Pictures aside, the data must be reproduced exactly.

## Items on figure properties
┌──

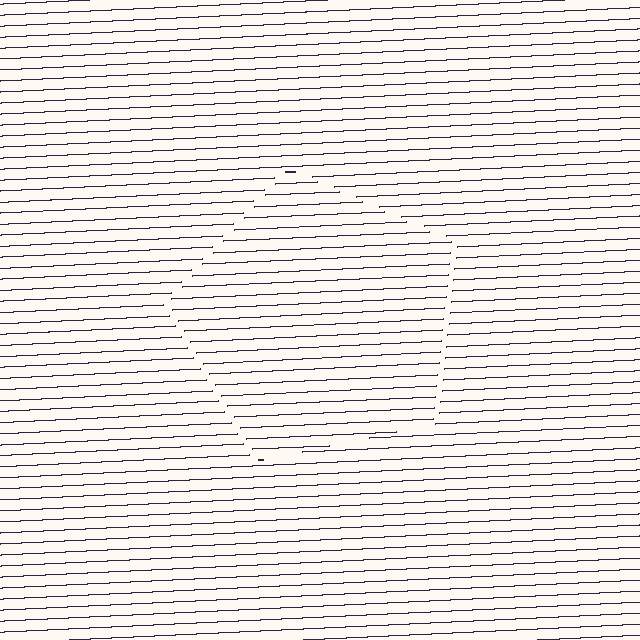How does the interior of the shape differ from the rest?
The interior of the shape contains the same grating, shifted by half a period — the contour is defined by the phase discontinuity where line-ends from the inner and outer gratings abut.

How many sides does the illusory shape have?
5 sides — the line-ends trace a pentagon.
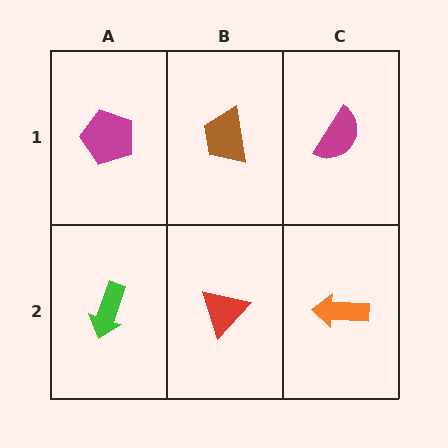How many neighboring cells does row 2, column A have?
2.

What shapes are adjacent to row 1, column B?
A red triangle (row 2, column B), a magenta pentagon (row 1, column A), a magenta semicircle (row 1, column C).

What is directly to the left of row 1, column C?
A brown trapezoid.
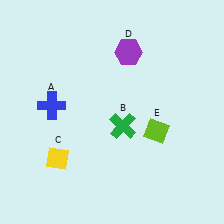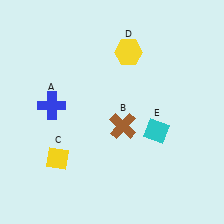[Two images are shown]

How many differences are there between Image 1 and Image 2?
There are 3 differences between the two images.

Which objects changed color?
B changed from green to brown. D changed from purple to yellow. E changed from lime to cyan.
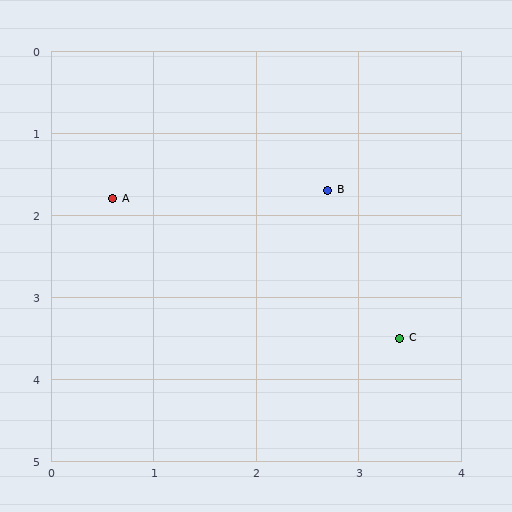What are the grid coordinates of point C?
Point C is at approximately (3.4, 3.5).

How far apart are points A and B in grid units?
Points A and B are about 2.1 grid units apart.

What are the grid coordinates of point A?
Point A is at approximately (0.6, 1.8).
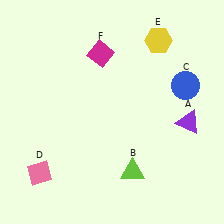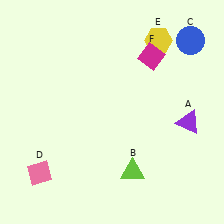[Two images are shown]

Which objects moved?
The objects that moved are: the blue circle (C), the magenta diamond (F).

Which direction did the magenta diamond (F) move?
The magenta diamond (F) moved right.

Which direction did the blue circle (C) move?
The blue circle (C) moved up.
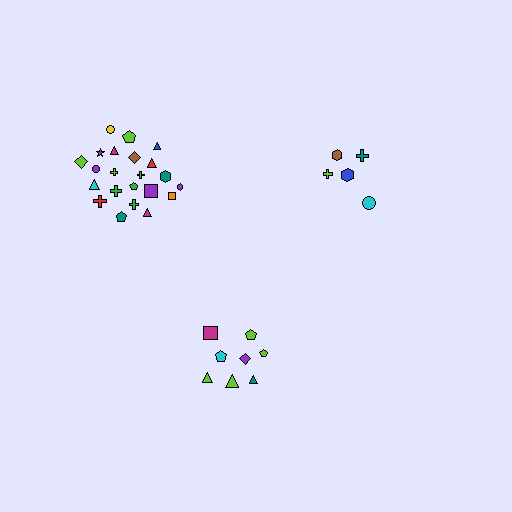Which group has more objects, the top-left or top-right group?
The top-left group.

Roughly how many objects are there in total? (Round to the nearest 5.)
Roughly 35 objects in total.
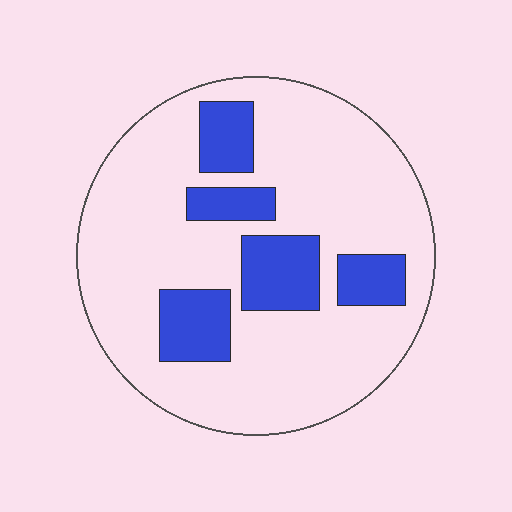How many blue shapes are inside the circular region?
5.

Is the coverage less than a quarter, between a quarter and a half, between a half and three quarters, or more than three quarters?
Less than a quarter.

└──

## ANSWER BELOW
How does the interior of the shape differ from the rest?
The interior of the shape contains the same grating, shifted by half a period — the contour is defined by the phase discontinuity where line-ends from the inner and outer gratings abut.

How many sides does the illusory shape have?
5 sides — the line-ends trace a pentagon.
How many neighboring cells does row 2, column A have?
2.

What shapes are adjacent to row 1, column B?
A red triangle (row 2, column B), a magenta pentagon (row 1, column A), a magenta semicircle (row 1, column C).

What is directly to the left of row 1, column C?
A brown trapezoid.
[Two images are shown]

How many differences are there between Image 1 and Image 2?
There are 3 differences between the two images.

Which objects changed color?
B changed from green to brown. D changed from purple to yellow. E changed from lime to cyan.
What are the grid coordinates of point C?
Point C is at approximately (3.4, 3.5).

How far apart are points A and B in grid units?
Points A and B are about 2.1 grid units apart.

What are the grid coordinates of point A?
Point A is at approximately (0.6, 1.8).
[Two images are shown]

Which objects moved?
The objects that moved are: the blue circle (C), the magenta diamond (F).

Which direction did the magenta diamond (F) move?
The magenta diamond (F) moved right.

Which direction did the blue circle (C) move?
The blue circle (C) moved up.
Which group has more objects, the top-left or top-right group?
The top-left group.

Roughly how many objects are there in total? (Round to the nearest 5.)
Roughly 35 objects in total.
How many blue shapes are inside the circular region?
5.

Is the coverage less than a quarter, between a quarter and a half, between a half and three quarters, or more than three quarters?
Less than a quarter.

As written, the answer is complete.